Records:
+++

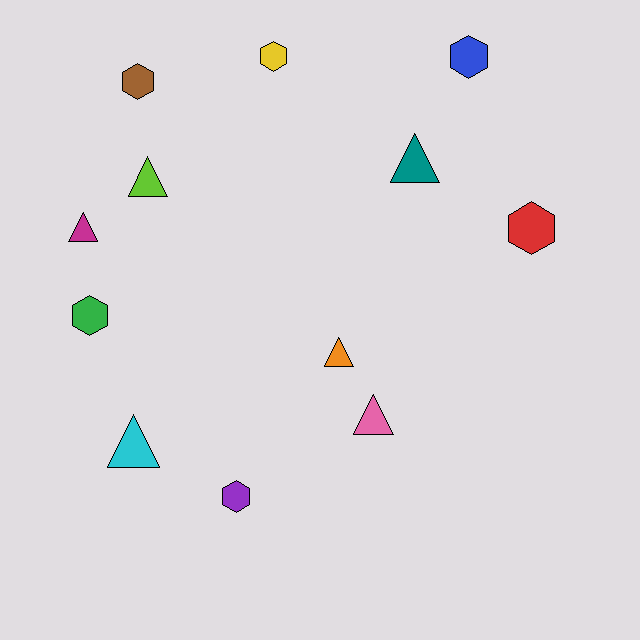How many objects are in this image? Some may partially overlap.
There are 12 objects.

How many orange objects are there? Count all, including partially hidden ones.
There is 1 orange object.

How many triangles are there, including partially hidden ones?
There are 6 triangles.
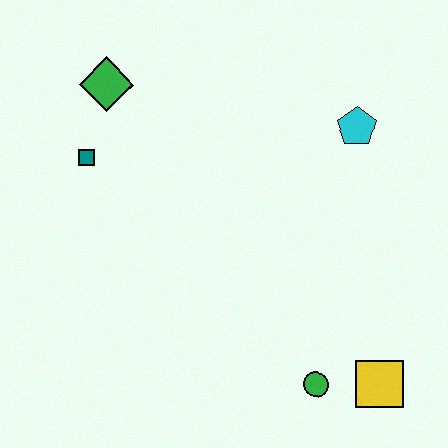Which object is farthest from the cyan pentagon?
The teal square is farthest from the cyan pentagon.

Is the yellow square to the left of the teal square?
No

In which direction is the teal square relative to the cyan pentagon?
The teal square is to the left of the cyan pentagon.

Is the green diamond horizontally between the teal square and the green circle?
Yes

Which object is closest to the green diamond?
The teal square is closest to the green diamond.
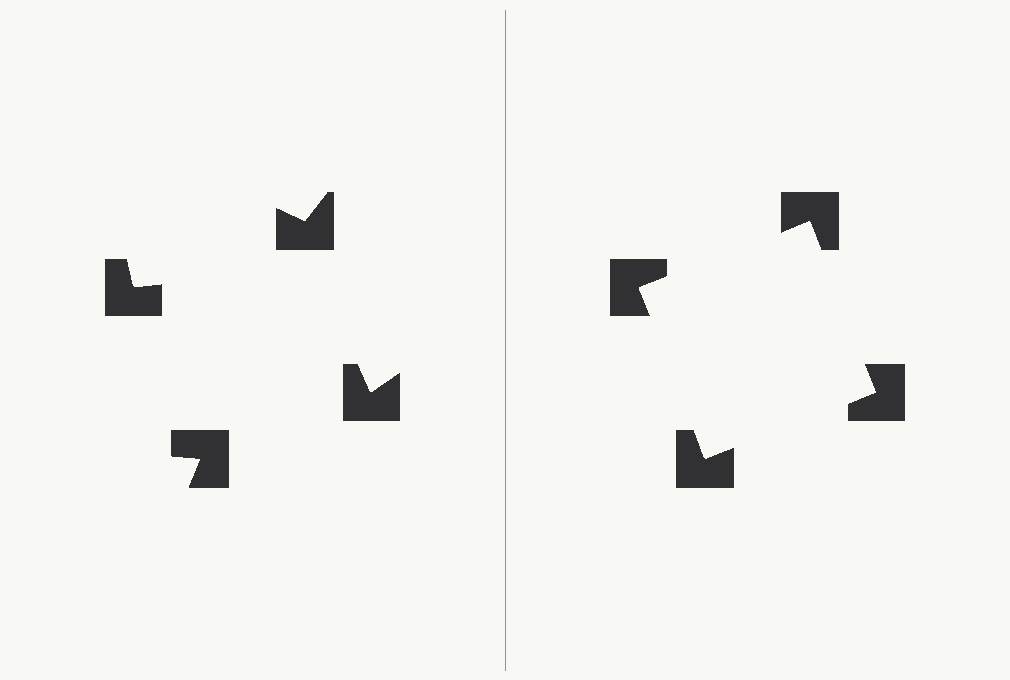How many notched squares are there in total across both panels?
8 — 4 on each side.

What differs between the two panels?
The notched squares are positioned identically on both sides; only the wedge orientations differ. On the right they align to a square; on the left they are misaligned.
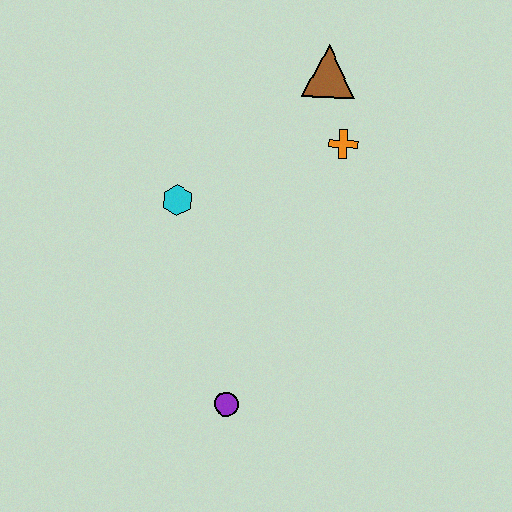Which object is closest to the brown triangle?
The orange cross is closest to the brown triangle.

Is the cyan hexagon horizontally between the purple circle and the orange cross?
No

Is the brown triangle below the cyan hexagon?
No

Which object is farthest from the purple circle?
The brown triangle is farthest from the purple circle.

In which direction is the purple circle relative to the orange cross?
The purple circle is below the orange cross.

+++

## Exercise
Copy the whole of the material above exactly, but not its images.

## Response to the exercise
How many objects are in this image? Some may partially overlap.
There are 12 objects.

How many orange objects are there? Count all, including partially hidden ones.
There is 1 orange object.

How many triangles are there, including partially hidden ones?
There are 6 triangles.
Which object is farthest from the cyan pentagon?
The teal square is farthest from the cyan pentagon.

Is the yellow square to the left of the teal square?
No

In which direction is the teal square relative to the cyan pentagon?
The teal square is to the left of the cyan pentagon.

Is the green diamond horizontally between the teal square and the green circle?
Yes

Which object is closest to the green diamond?
The teal square is closest to the green diamond.
How many notched squares are there in total across both panels?
8 — 4 on each side.

What differs between the two panels?
The notched squares are positioned identically on both sides; only the wedge orientations differ. On the right they align to a square; on the left they are misaligned.
Which object is closest to the brown triangle?
The orange cross is closest to the brown triangle.

Is the cyan hexagon horizontally between the purple circle and the orange cross?
No

Is the brown triangle below the cyan hexagon?
No

Which object is farthest from the purple circle?
The brown triangle is farthest from the purple circle.

In which direction is the purple circle relative to the orange cross?
The purple circle is below the orange cross.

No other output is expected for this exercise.